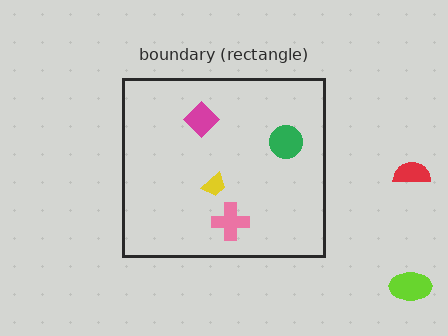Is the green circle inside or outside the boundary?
Inside.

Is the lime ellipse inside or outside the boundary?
Outside.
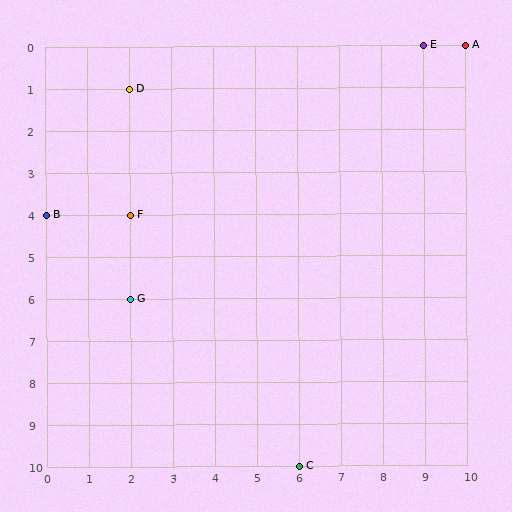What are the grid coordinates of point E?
Point E is at grid coordinates (9, 0).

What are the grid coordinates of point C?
Point C is at grid coordinates (6, 10).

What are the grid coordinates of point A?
Point A is at grid coordinates (10, 0).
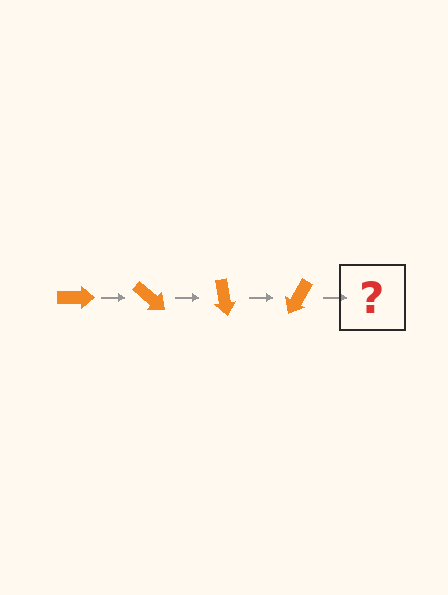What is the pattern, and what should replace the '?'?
The pattern is that the arrow rotates 40 degrees clockwise each step. The '?' should be an orange arrow rotated 160 degrees clockwise.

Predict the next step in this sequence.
The next step is an orange arrow rotated 160 degrees clockwise.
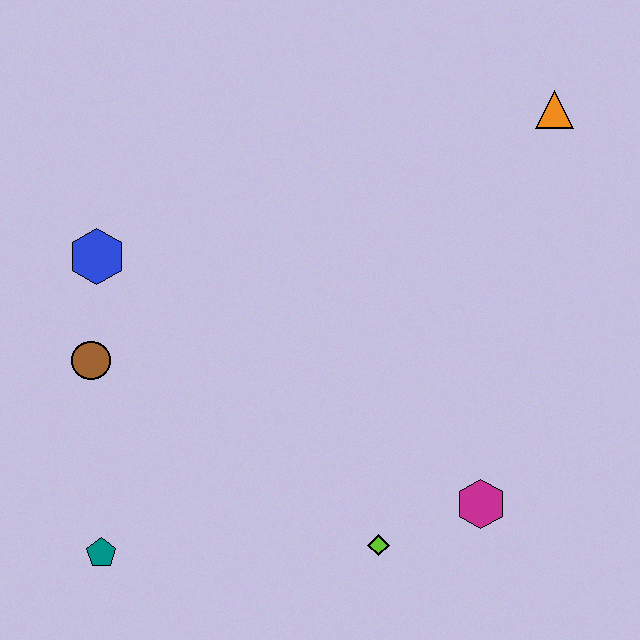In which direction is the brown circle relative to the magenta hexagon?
The brown circle is to the left of the magenta hexagon.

━━━━━━━━━━

■ Exercise instructions ■
Retype verbatim only the lines beginning with the line that contains "Is the lime" and ending with the last line of the listing above; pictures are to be excluded.

■ Expected answer ■
Is the lime ellipse inside or outside the boundary?
Outside.
What are the grid coordinates of point E?
Point E is at grid coordinates (9, 0).

What are the grid coordinates of point C?
Point C is at grid coordinates (6, 10).

What are the grid coordinates of point A?
Point A is at grid coordinates (10, 0).
What is the pattern, and what should replace the '?'?
The pattern is that the arrow rotates 40 degrees clockwise each step. The '?' should be an orange arrow rotated 160 degrees clockwise.

Predict the next step in this sequence.
The next step is an orange arrow rotated 160 degrees clockwise.
In which direction is the brown circle relative to the magenta hexagon?
The brown circle is to the left of the magenta hexagon.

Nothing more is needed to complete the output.